Starting at the line that contains "List all objects from largest to smallest.", write out each line through the end of the data below, exactly as it stands. Skip any pictures.

-- START OF EXERCISE INPUTS --

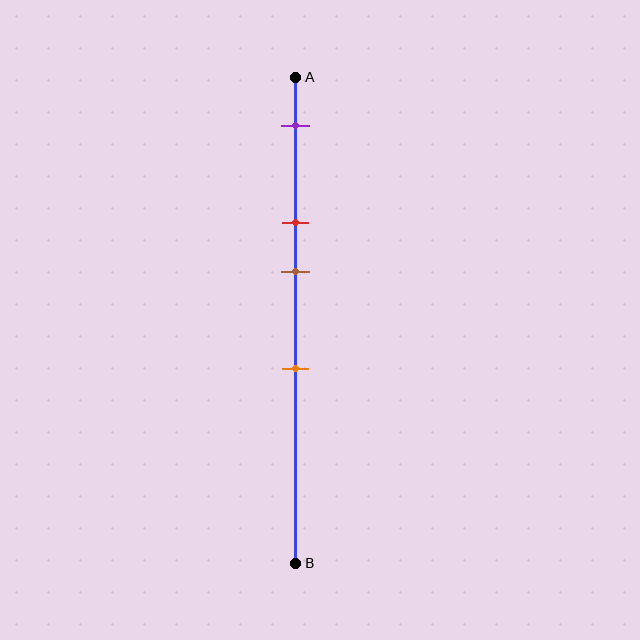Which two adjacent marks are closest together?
The red and brown marks are the closest adjacent pair.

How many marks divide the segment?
There are 4 marks dividing the segment.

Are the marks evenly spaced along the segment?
No, the marks are not evenly spaced.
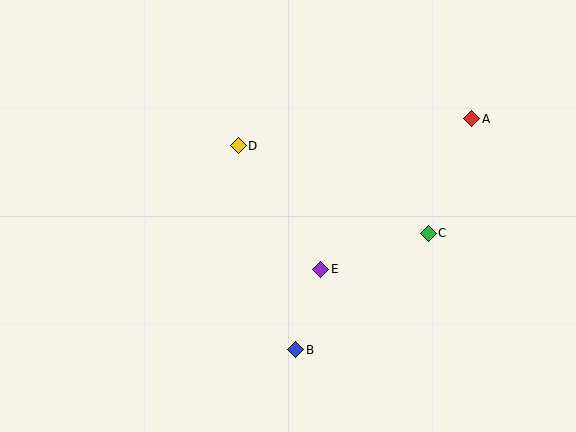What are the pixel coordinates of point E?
Point E is at (321, 269).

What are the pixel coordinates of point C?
Point C is at (428, 233).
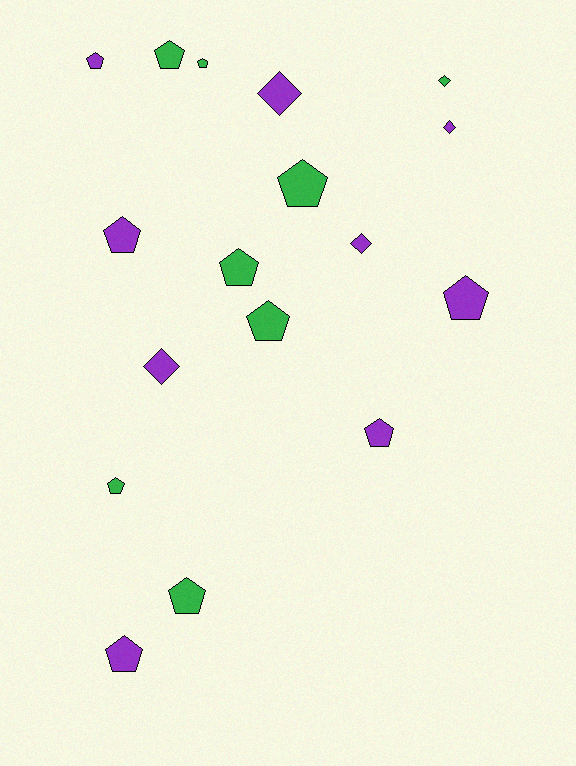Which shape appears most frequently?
Pentagon, with 12 objects.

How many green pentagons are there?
There are 7 green pentagons.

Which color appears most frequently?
Purple, with 9 objects.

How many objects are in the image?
There are 17 objects.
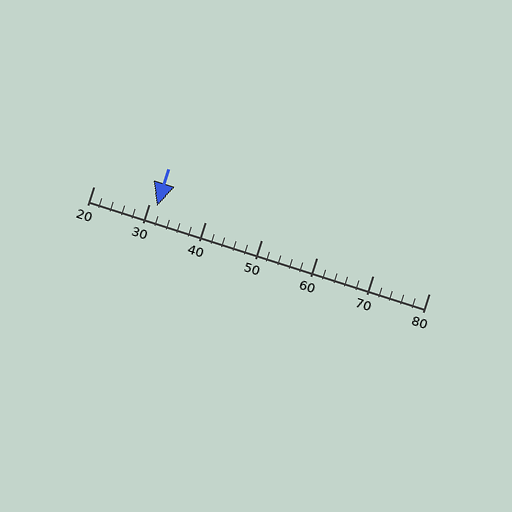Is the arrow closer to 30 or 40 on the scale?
The arrow is closer to 30.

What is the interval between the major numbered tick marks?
The major tick marks are spaced 10 units apart.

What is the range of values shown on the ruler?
The ruler shows values from 20 to 80.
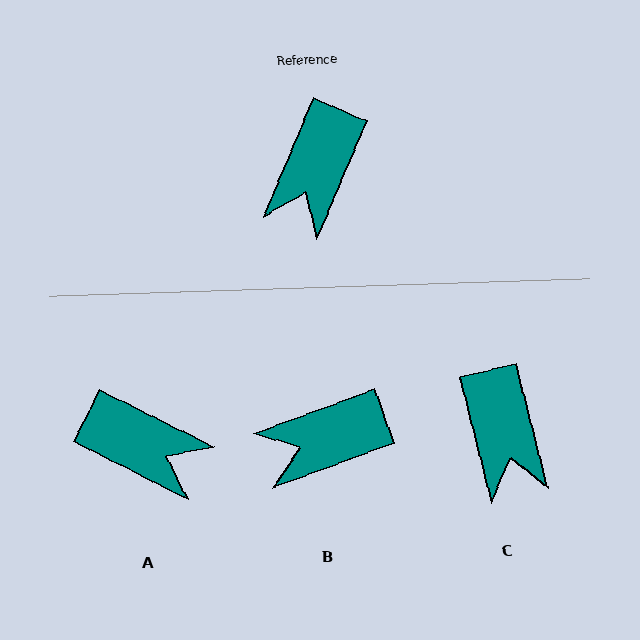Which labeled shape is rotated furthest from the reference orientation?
A, about 86 degrees away.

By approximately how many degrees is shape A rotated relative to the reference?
Approximately 86 degrees counter-clockwise.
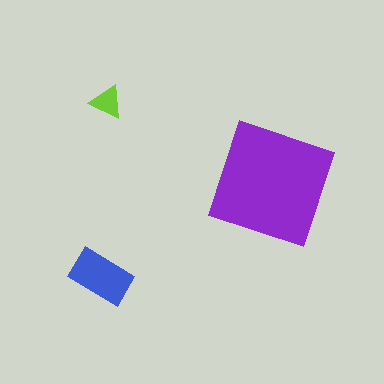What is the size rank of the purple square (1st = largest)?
1st.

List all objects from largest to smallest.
The purple square, the blue rectangle, the lime triangle.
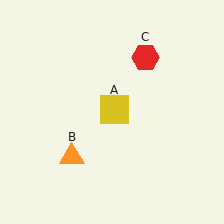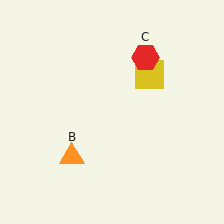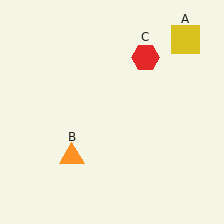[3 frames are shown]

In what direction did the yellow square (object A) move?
The yellow square (object A) moved up and to the right.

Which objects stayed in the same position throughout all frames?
Orange triangle (object B) and red hexagon (object C) remained stationary.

-- END OF EXERCISE INPUTS --

TASK OUTPUT:
List all objects from largest to smallest.
The purple square, the blue rectangle, the lime triangle.
[3 frames are shown]

In what direction did the yellow square (object A) move?
The yellow square (object A) moved up and to the right.

Which objects stayed in the same position throughout all frames?
Orange triangle (object B) and red hexagon (object C) remained stationary.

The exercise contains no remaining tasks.